>> start Record excerpts

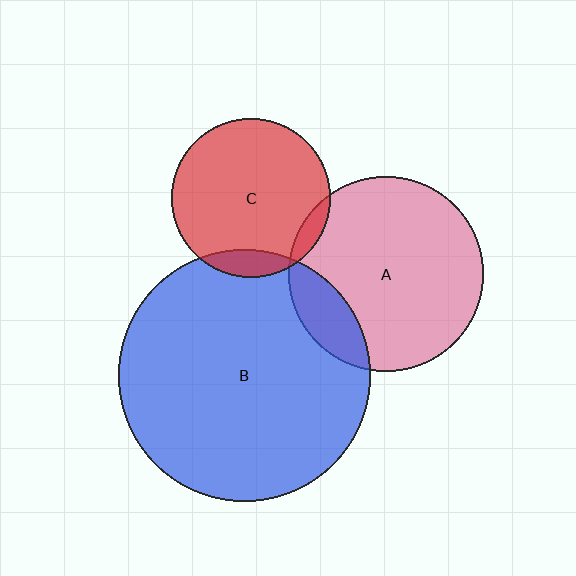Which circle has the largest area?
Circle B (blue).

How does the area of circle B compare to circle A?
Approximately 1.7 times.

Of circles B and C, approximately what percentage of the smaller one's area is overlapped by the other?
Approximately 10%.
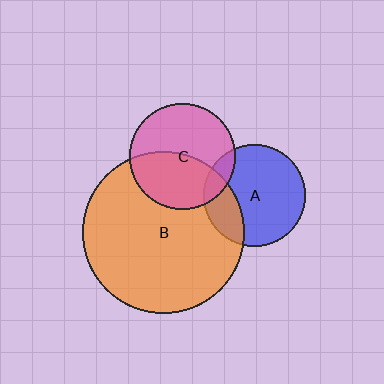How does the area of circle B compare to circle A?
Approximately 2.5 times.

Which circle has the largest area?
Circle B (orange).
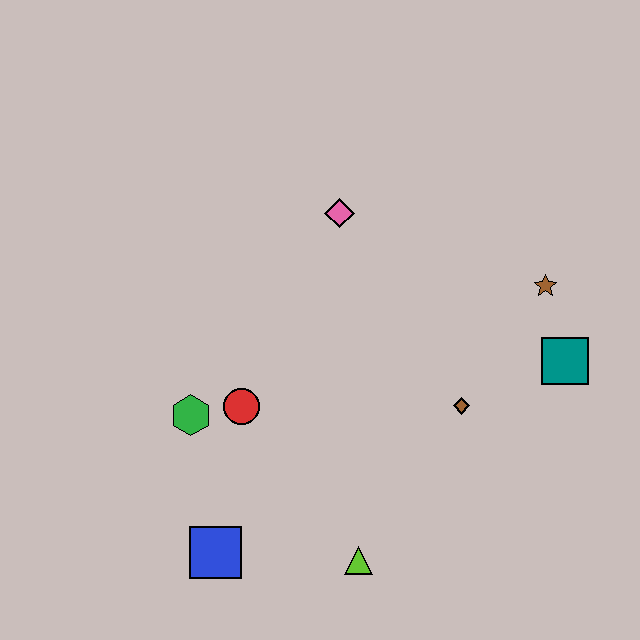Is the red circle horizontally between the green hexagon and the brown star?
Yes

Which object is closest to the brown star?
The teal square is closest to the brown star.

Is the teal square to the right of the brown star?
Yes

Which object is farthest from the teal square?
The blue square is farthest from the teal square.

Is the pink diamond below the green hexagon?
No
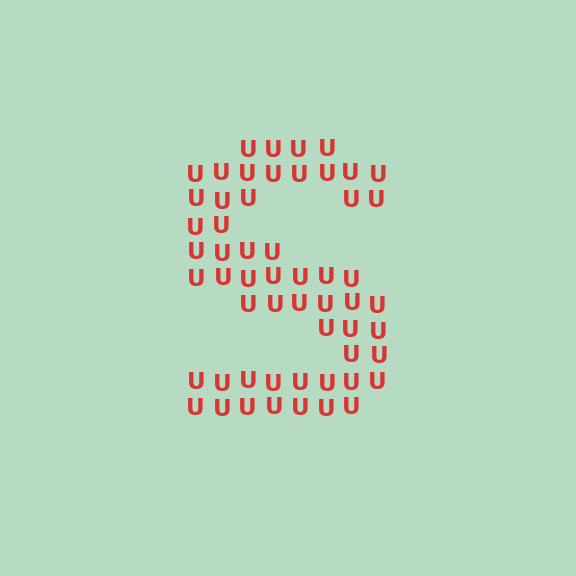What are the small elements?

>> end Record excerpts
>> start Record excerpts

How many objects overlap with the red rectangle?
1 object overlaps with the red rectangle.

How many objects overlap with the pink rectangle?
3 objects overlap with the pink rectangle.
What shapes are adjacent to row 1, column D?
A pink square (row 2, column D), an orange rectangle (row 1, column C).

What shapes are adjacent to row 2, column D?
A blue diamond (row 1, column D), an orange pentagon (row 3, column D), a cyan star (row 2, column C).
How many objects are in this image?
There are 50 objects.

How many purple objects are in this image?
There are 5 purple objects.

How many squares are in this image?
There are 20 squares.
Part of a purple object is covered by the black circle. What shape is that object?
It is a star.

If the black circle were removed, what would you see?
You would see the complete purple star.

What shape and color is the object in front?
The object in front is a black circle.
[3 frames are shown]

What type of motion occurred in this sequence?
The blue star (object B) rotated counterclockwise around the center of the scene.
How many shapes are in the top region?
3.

>> end Record excerpts
>> start Record excerpts

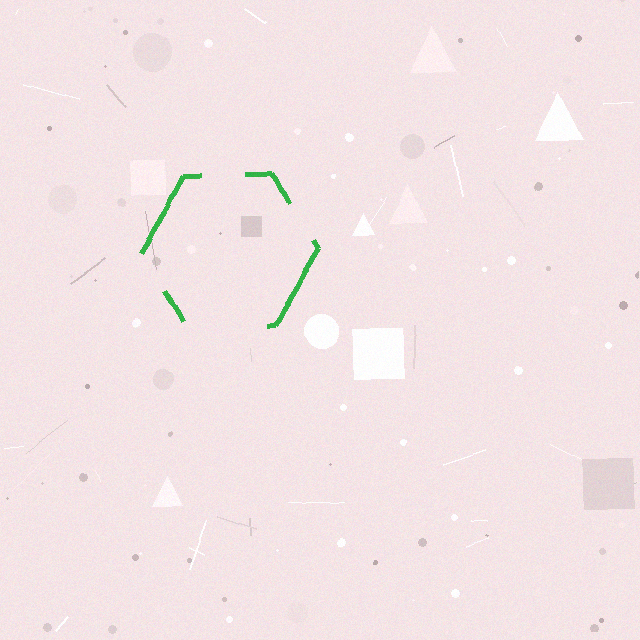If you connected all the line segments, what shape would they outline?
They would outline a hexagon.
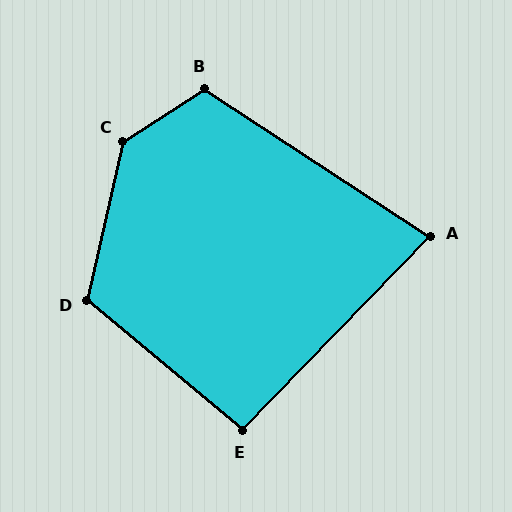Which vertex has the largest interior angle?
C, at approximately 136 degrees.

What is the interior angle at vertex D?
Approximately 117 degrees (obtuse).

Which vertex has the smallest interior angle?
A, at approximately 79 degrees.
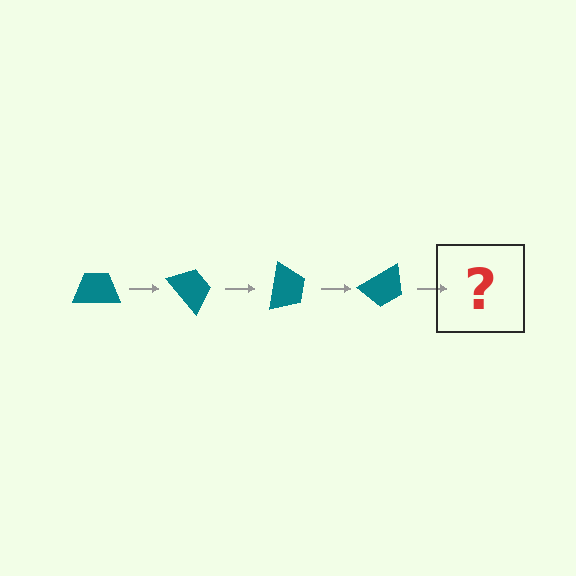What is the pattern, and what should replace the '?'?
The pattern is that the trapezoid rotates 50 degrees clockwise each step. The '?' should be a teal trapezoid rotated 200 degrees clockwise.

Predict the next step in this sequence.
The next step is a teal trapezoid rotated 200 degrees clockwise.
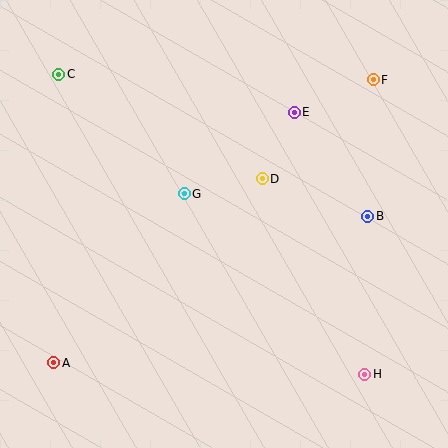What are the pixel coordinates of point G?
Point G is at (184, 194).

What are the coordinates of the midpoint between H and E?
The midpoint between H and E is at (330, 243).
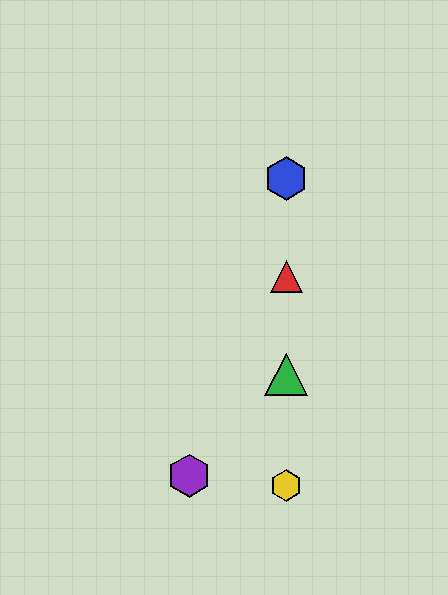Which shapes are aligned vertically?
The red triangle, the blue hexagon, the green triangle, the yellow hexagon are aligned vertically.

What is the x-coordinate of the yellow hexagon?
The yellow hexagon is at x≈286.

>> end Record excerpts

» **What the task requires**: From the records above, copy exactly the lines starting at the one with "Is the pink diamond below the green hexagon?" and ending at the one with "What are the small elements?", and no others. Pictures stay out.

» **Full answer**:
Is the pink diamond below the green hexagon?
No
What are the small elements?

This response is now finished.